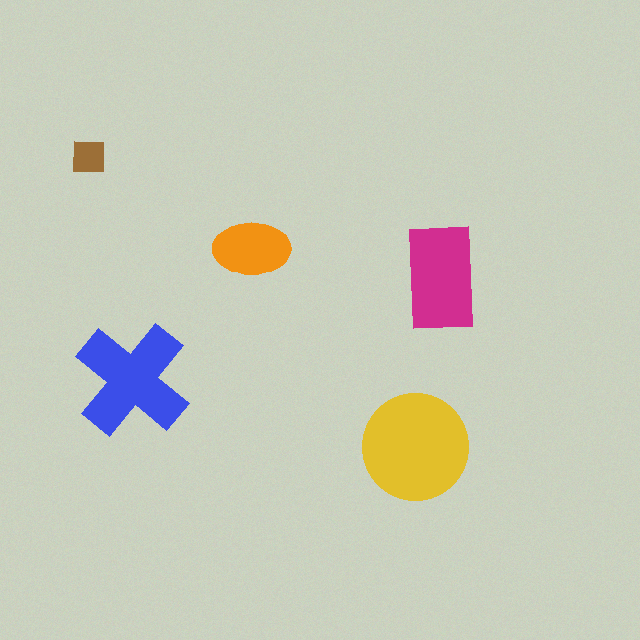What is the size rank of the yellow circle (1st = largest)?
1st.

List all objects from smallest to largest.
The brown square, the orange ellipse, the magenta rectangle, the blue cross, the yellow circle.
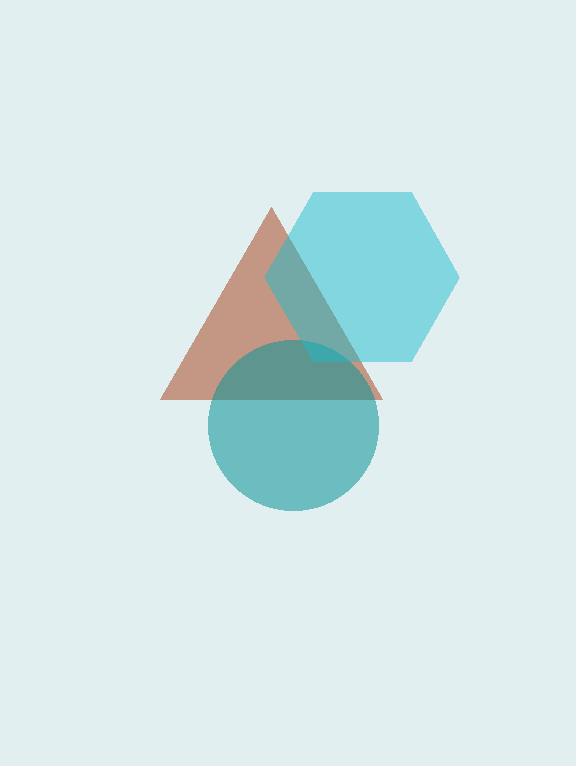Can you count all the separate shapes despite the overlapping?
Yes, there are 3 separate shapes.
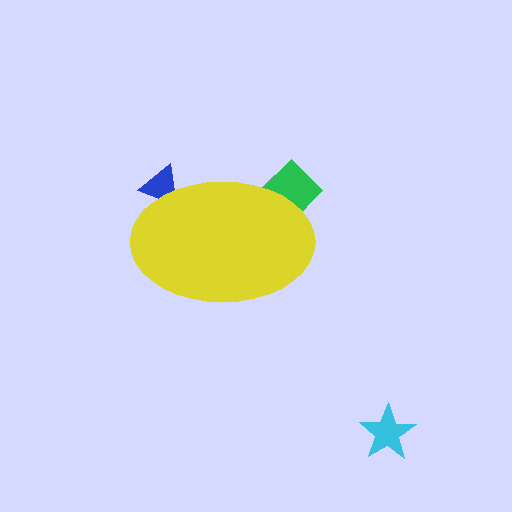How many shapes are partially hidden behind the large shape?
2 shapes are partially hidden.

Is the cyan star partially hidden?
No, the cyan star is fully visible.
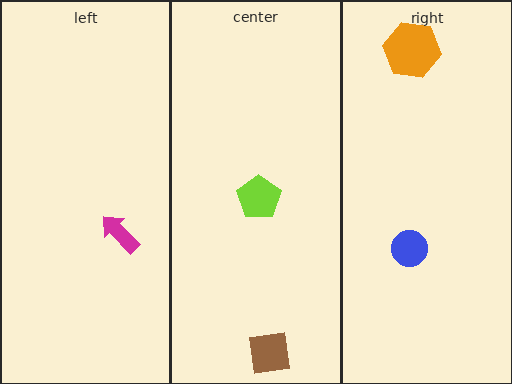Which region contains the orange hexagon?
The right region.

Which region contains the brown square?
The center region.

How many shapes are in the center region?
2.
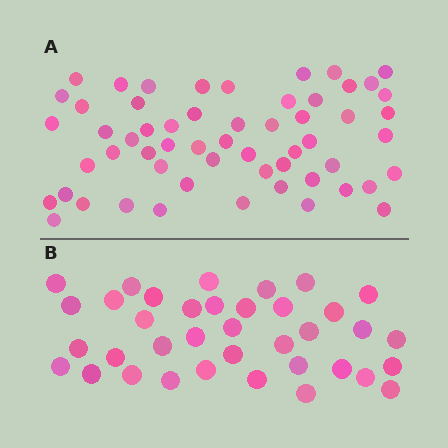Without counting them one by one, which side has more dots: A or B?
Region A (the top region) has more dots.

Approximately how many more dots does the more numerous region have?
Region A has approximately 20 more dots than region B.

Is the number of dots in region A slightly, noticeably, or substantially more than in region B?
Region A has substantially more. The ratio is roughly 1.5 to 1.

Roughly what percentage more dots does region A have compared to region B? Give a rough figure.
About 55% more.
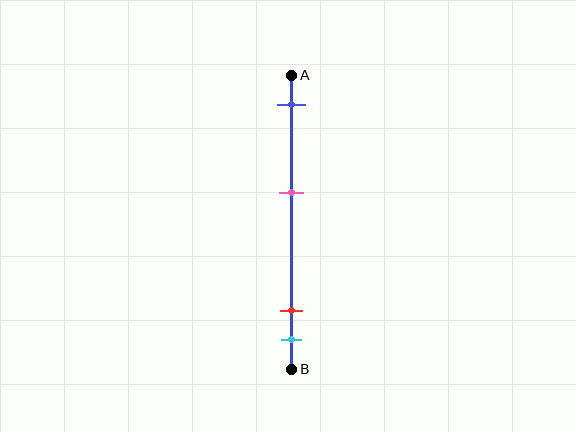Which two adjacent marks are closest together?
The red and cyan marks are the closest adjacent pair.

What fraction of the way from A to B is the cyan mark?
The cyan mark is approximately 90% (0.9) of the way from A to B.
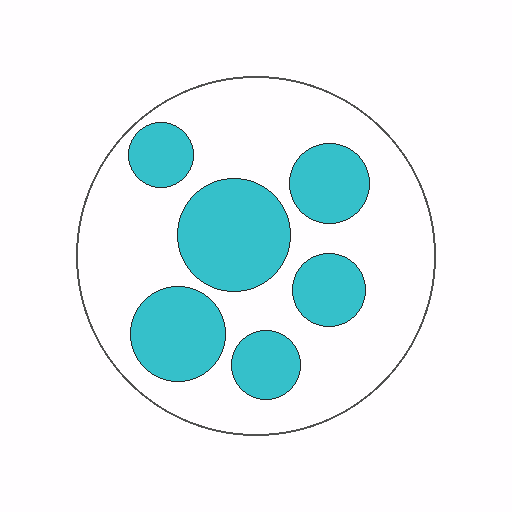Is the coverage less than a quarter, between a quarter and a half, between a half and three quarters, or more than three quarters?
Between a quarter and a half.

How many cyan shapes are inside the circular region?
6.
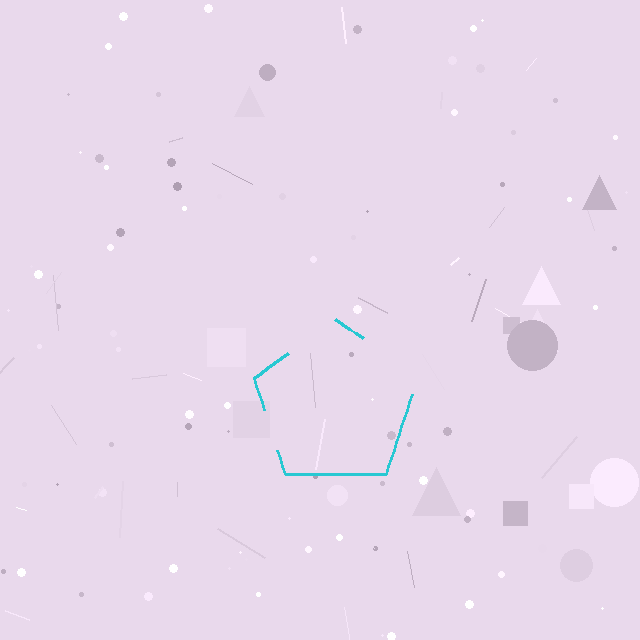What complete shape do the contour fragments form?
The contour fragments form a pentagon.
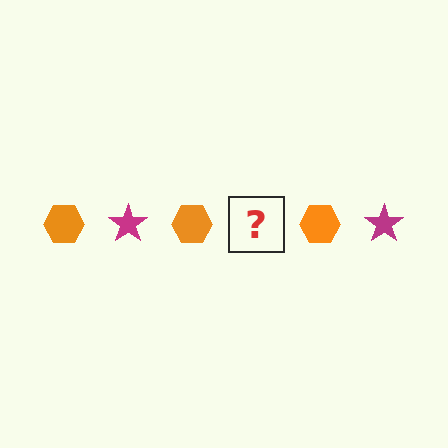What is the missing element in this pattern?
The missing element is a magenta star.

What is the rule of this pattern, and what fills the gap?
The rule is that the pattern alternates between orange hexagon and magenta star. The gap should be filled with a magenta star.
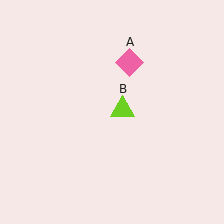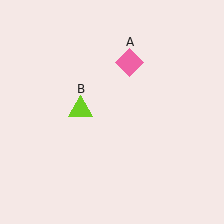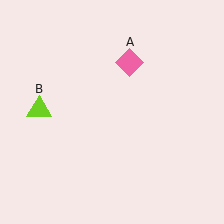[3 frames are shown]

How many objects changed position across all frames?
1 object changed position: lime triangle (object B).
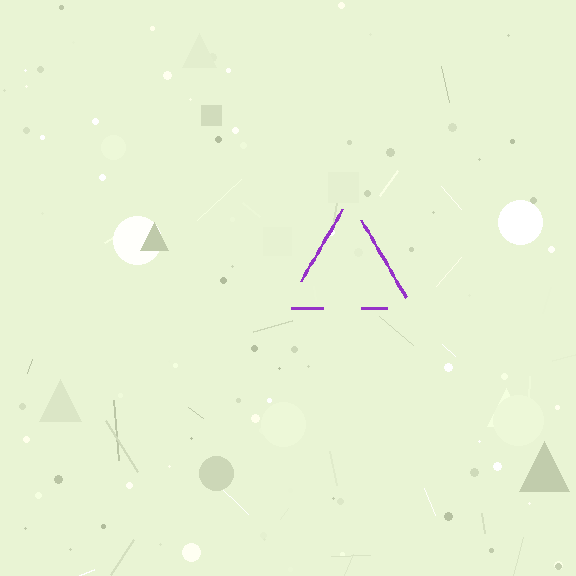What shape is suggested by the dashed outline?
The dashed outline suggests a triangle.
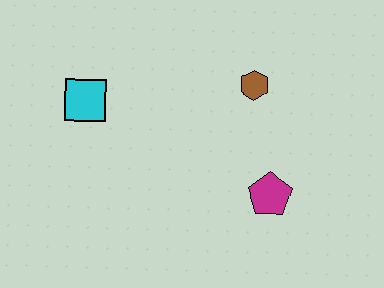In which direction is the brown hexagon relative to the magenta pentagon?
The brown hexagon is above the magenta pentagon.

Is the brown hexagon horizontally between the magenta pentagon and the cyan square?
Yes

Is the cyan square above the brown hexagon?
No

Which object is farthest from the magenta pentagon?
The cyan square is farthest from the magenta pentagon.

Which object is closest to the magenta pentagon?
The brown hexagon is closest to the magenta pentagon.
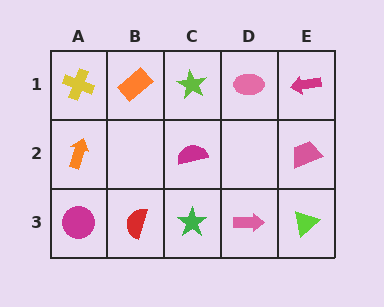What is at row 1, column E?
A magenta arrow.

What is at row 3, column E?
A lime triangle.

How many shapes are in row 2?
3 shapes.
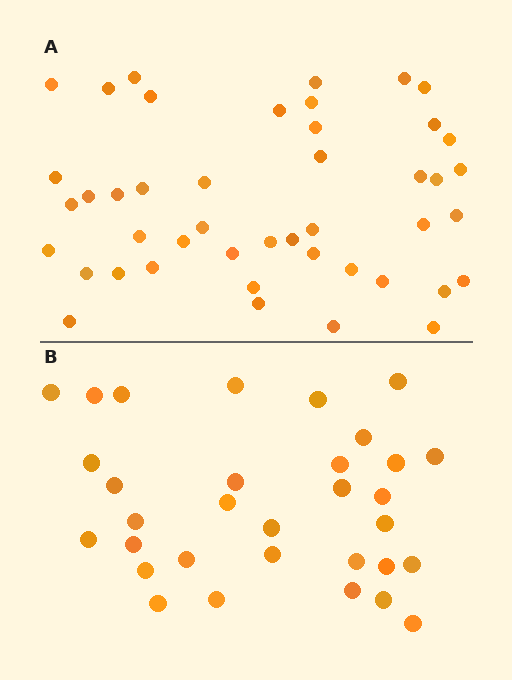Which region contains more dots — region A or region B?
Region A (the top region) has more dots.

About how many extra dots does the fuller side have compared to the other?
Region A has approximately 15 more dots than region B.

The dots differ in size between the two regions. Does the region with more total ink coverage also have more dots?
No. Region B has more total ink coverage because its dots are larger, but region A actually contains more individual dots. Total area can be misleading — the number of items is what matters here.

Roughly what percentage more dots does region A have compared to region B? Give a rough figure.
About 40% more.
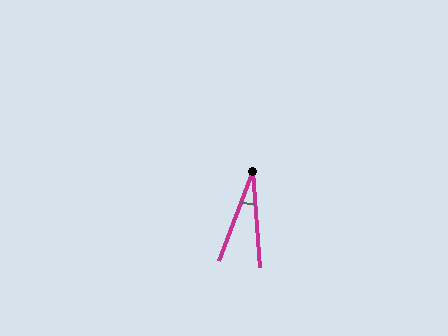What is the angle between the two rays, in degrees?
Approximately 24 degrees.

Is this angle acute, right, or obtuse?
It is acute.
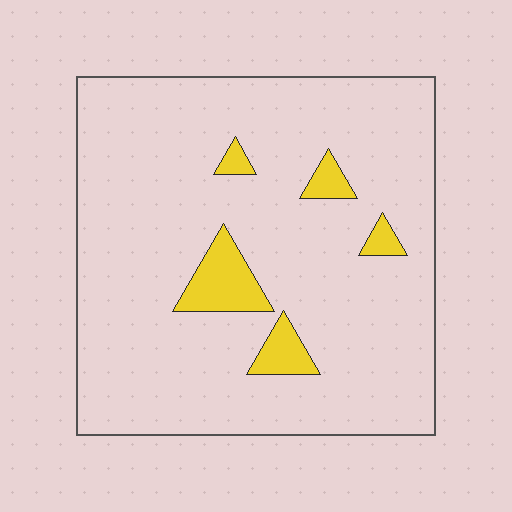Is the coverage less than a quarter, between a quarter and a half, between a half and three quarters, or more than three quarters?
Less than a quarter.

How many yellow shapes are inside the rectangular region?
5.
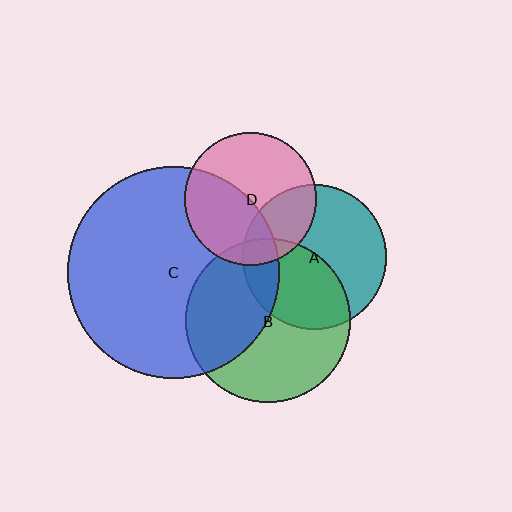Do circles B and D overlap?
Yes.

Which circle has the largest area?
Circle C (blue).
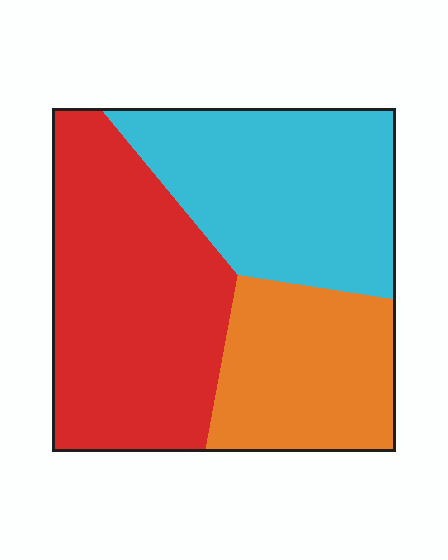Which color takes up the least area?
Orange, at roughly 25%.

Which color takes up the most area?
Red, at roughly 40%.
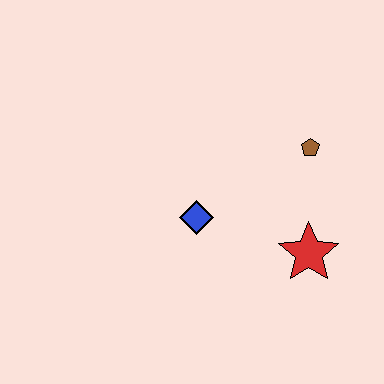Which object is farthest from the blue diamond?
The brown pentagon is farthest from the blue diamond.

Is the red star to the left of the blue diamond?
No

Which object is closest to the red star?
The brown pentagon is closest to the red star.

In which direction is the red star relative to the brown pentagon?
The red star is below the brown pentagon.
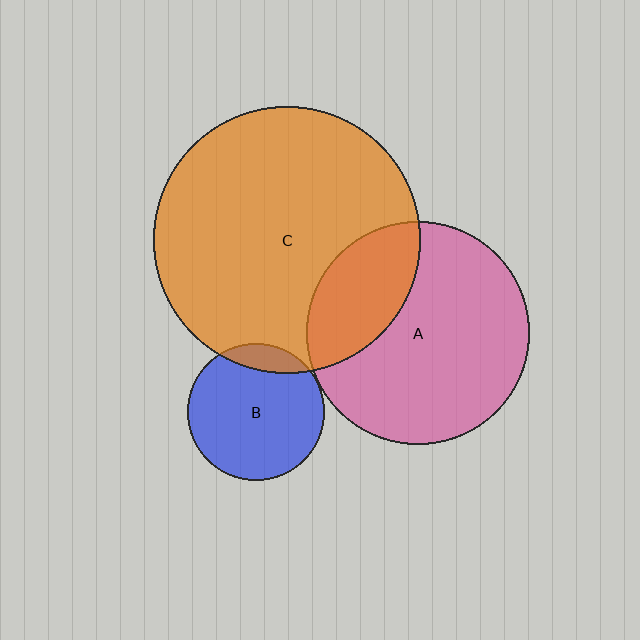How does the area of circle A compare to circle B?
Approximately 2.7 times.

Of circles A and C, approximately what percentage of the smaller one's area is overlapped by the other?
Approximately 30%.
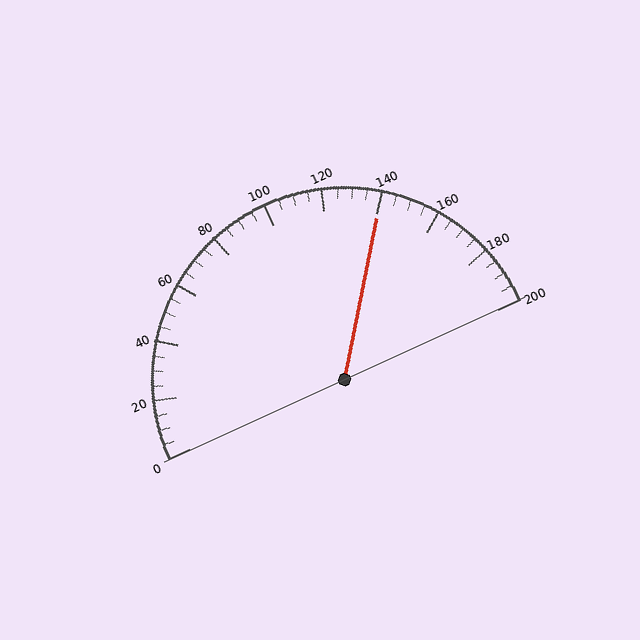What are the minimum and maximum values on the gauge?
The gauge ranges from 0 to 200.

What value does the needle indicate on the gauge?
The needle indicates approximately 140.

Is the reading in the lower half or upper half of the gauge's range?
The reading is in the upper half of the range (0 to 200).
──────────────────────────────
[Task statement]
Transcribe the material exactly, keeping every word and none of the pictures.

[Task answer]
What is the size rank of the yellow circle (1st = largest)?
1st.

List all objects from smallest to largest.
The brown square, the orange ellipse, the magenta rectangle, the blue cross, the yellow circle.
Can you count all the separate shapes despite the overlapping?
Yes, there are 3 separate shapes.
How many shapes are partially hidden behind the large shape?
2 shapes are partially hidden.

Is the cyan star partially hidden?
No, the cyan star is fully visible.
Which region contains the orange hexagon?
The right region.

Which region contains the brown square?
The center region.

How many shapes are in the center region?
2.
Without counting them one by one, which side has more dots: A or B?
Region A (the top region) has more dots.

Approximately how many more dots does the more numerous region have?
Region A has approximately 20 more dots than region B.

Is the number of dots in region A slightly, noticeably, or substantially more than in region B?
Region A has substantially more. The ratio is roughly 1.5 to 1.

Roughly what percentage more dots does region A have compared to region B? Give a rough figure.
About 55% more.
Which two adjacent marks are closest together?
The red and cyan marks are the closest adjacent pair.

What fraction of the way from A to B is the cyan mark?
The cyan mark is approximately 90% (0.9) of the way from A to B.
Is the coverage less than a quarter, between a quarter and a half, between a half and three quarters, or more than three quarters?
Between a quarter and a half.

How many cyan shapes are inside the circular region?
6.
What complete shape do the contour fragments form?
The contour fragments form a pentagon.
What is the missing element in this pattern?
The missing element is a magenta star.

What is the rule of this pattern, and what fills the gap?
The rule is that the pattern alternates between orange hexagon and magenta star. The gap should be filled with a magenta star.
[3 frames are shown]

How many objects changed position across all frames?
1 object changed position: lime triangle (object B).
What shape is suggested by the dashed outline?
The dashed outline suggests a triangle.
In which direction is the brown hexagon relative to the magenta pentagon?
The brown hexagon is above the magenta pentagon.

Is the brown hexagon horizontally between the magenta pentagon and the cyan square?
Yes

Is the cyan square above the brown hexagon?
No

Which object is farthest from the magenta pentagon?
The cyan square is farthest from the magenta pentagon.

Which object is closest to the magenta pentagon?
The brown hexagon is closest to the magenta pentagon.
What is at row 1, column E?
A magenta arrow.

What is at row 3, column E?
A lime triangle.

How many shapes are in row 2?
3 shapes.
Which region contains more dots — region A or region B?
Region A (the top region) has more dots.

About how many extra dots does the fuller side have compared to the other?
Region A has approximately 15 more dots than region B.

The dots differ in size between the two regions. Does the region with more total ink coverage also have more dots?
No. Region B has more total ink coverage because its dots are larger, but region A actually contains more individual dots. Total area can be misleading — the number of items is what matters here.

Roughly what percentage more dots does region A have compared to region B? Give a rough figure.
About 40% more.
What is the angle between the two rays, in degrees?
Approximately 24 degrees.

Is this angle acute, right, or obtuse?
It is acute.
Is the coverage less than a quarter, between a quarter and a half, between a half and three quarters, or more than three quarters?
Less than a quarter.

How many yellow shapes are inside the rectangular region?
5.
Do circles B and D overlap?
Yes.

Which circle has the largest area?
Circle C (blue).
Which color takes up the least area?
Orange, at roughly 25%.

Which color takes up the most area?
Red, at roughly 40%.
Which object is farthest from the blue diamond?
The brown pentagon is farthest from the blue diamond.

Is the red star to the left of the blue diamond?
No

Which object is closest to the red star?
The brown pentagon is closest to the red star.

In which direction is the red star relative to the brown pentagon?
The red star is below the brown pentagon.
How does the area of circle A compare to circle B?
Approximately 2.7 times.

Of circles A and C, approximately what percentage of the smaller one's area is overlapped by the other?
Approximately 30%.
What are the minimum and maximum values on the gauge?
The gauge ranges from 0 to 200.

What value does the needle indicate on the gauge?
The needle indicates approximately 140.

Is the reading in the lower half or upper half of the gauge's range?
The reading is in the upper half of the range (0 to 200).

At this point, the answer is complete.